◆ Your objective: Your task is to repeat all of the data exactly while excluding the pictures.

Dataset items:

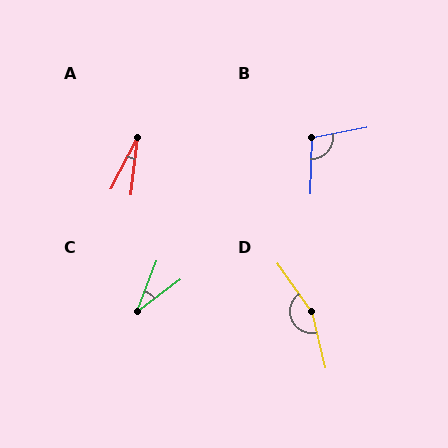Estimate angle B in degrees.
Approximately 102 degrees.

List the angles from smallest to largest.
A (20°), C (33°), B (102°), D (158°).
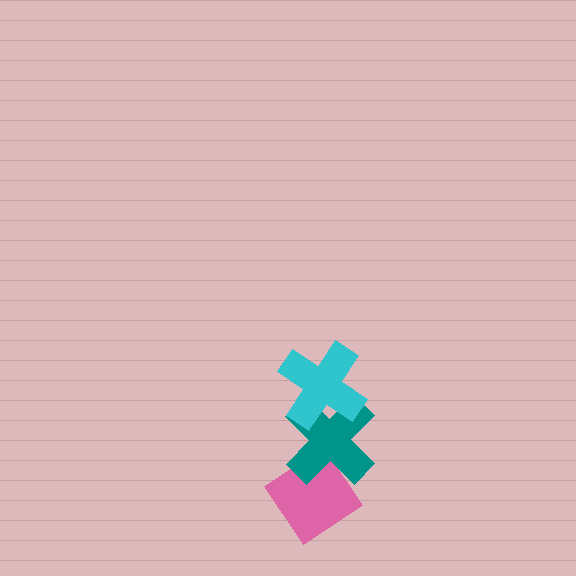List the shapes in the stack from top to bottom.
From top to bottom: the cyan cross, the teal cross, the pink diamond.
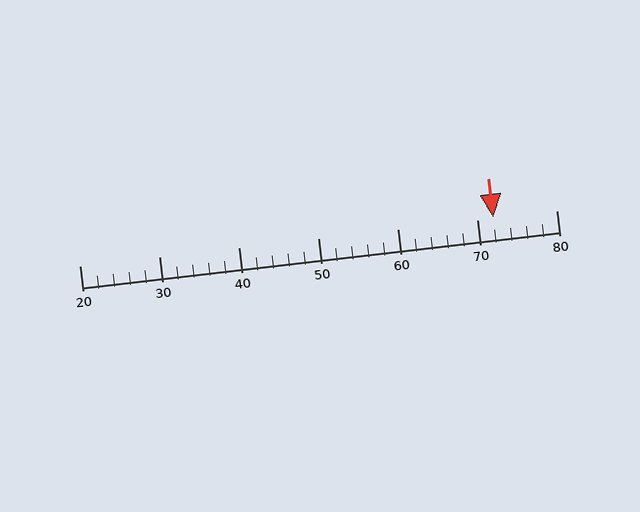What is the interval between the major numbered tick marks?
The major tick marks are spaced 10 units apart.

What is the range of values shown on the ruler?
The ruler shows values from 20 to 80.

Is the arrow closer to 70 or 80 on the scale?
The arrow is closer to 70.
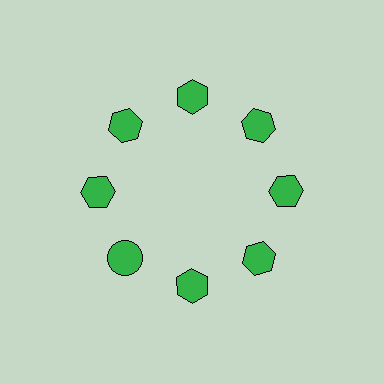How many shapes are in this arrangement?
There are 8 shapes arranged in a ring pattern.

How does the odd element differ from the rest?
It has a different shape: circle instead of hexagon.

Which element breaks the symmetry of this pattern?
The green circle at roughly the 8 o'clock position breaks the symmetry. All other shapes are green hexagons.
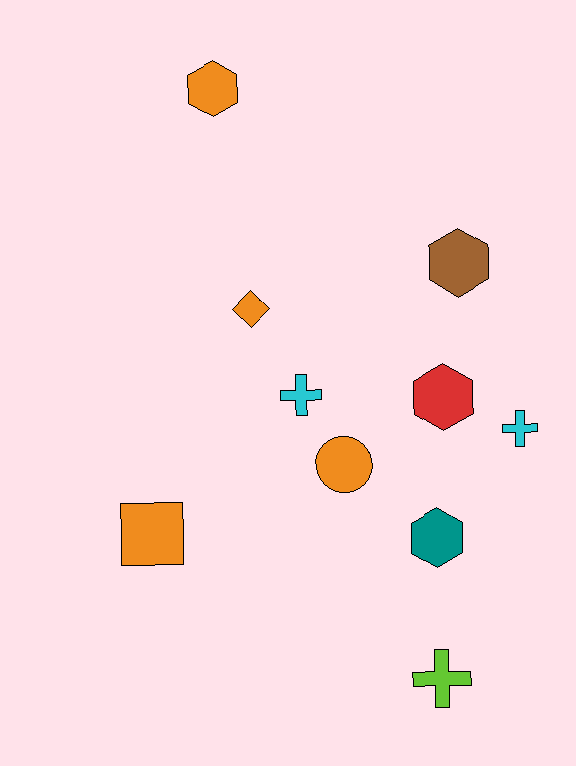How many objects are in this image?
There are 10 objects.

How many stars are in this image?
There are no stars.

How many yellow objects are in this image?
There are no yellow objects.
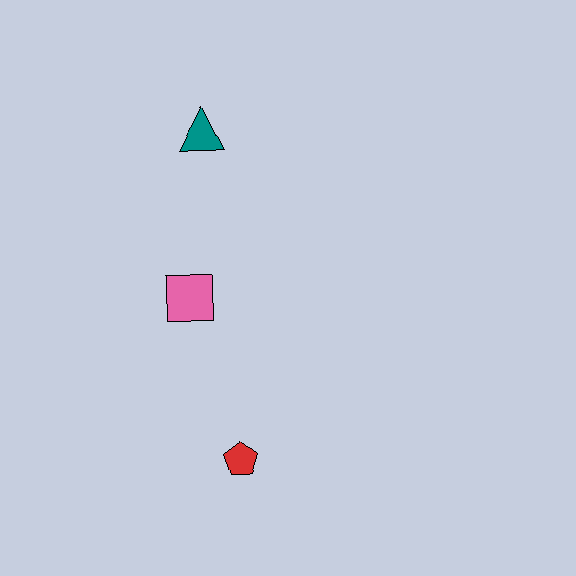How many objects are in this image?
There are 3 objects.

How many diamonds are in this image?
There are no diamonds.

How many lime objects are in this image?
There are no lime objects.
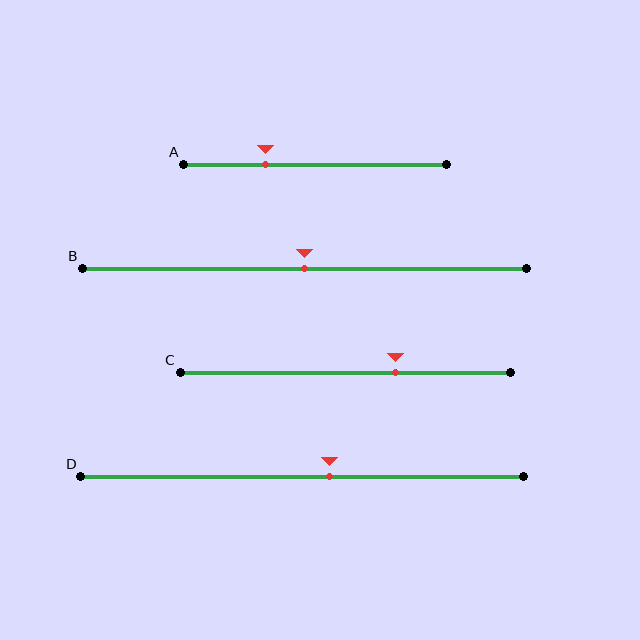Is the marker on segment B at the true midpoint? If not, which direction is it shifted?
Yes, the marker on segment B is at the true midpoint.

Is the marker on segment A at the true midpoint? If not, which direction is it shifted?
No, the marker on segment A is shifted to the left by about 19% of the segment length.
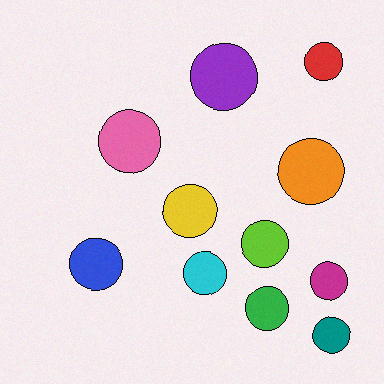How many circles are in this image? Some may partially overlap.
There are 11 circles.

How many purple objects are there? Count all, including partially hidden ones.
There is 1 purple object.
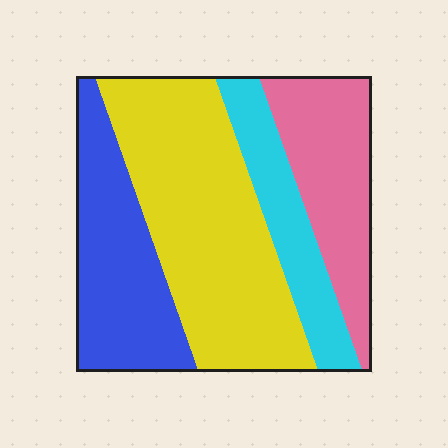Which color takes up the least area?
Cyan, at roughly 15%.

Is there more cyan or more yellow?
Yellow.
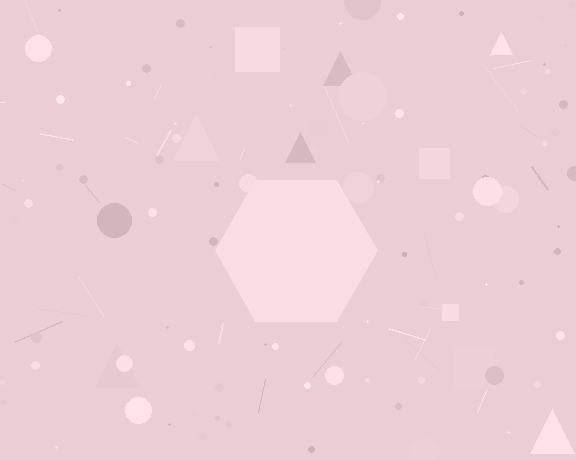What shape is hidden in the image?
A hexagon is hidden in the image.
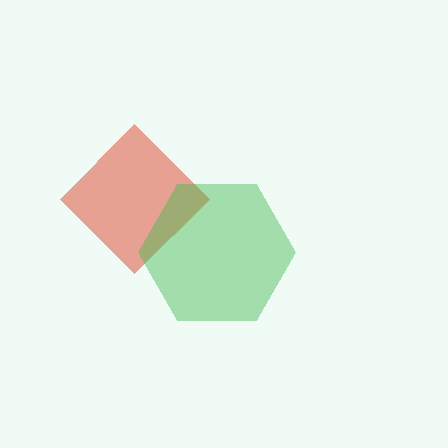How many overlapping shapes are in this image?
There are 2 overlapping shapes in the image.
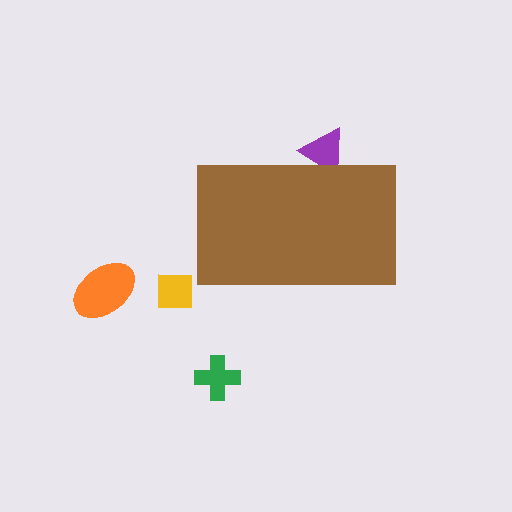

◆ In response:
Estimate angle B in degrees.
Approximately 102 degrees.

List the angles from smallest to largest.
A (20°), C (33°), B (102°), D (158°).
List the shapes in the stack from top to bottom.
From top to bottom: the cyan cross, the teal cross, the pink diamond.
What is the interval between the major numbered tick marks?
The major tick marks are spaced 10 units apart.

What is the range of values shown on the ruler?
The ruler shows values from 20 to 80.

Is the arrow closer to 70 or 80 on the scale?
The arrow is closer to 70.
How many shapes are in this arrangement?
There are 8 shapes arranged in a ring pattern.

How does the odd element differ from the rest?
It has a different shape: circle instead of hexagon.

Which element breaks the symmetry of this pattern?
The green circle at roughly the 8 o'clock position breaks the symmetry. All other shapes are green hexagons.
How many objects are in this image?
There are 10 objects.

How many stars are in this image?
There are no stars.

How many yellow objects are in this image?
There are no yellow objects.
How many objects are in this image?
There are 3 objects.

How many diamonds are in this image?
There are no diamonds.

How many lime objects are in this image?
There are no lime objects.
Is the marker on segment B at the true midpoint? If not, which direction is it shifted?
Yes, the marker on segment B is at the true midpoint.

Is the marker on segment A at the true midpoint? If not, which direction is it shifted?
No, the marker on segment A is shifted to the left by about 19% of the segment length.
How many circles are in this image? Some may partially overlap.
There are 11 circles.

How many purple objects are there? Count all, including partially hidden ones.
There is 1 purple object.
Which color takes up the least area?
Cyan, at roughly 15%.

Is there more cyan or more yellow?
Yellow.
What shape is hidden in the image?
A hexagon is hidden in the image.
How many overlapping shapes are in this image?
There are 2 overlapping shapes in the image.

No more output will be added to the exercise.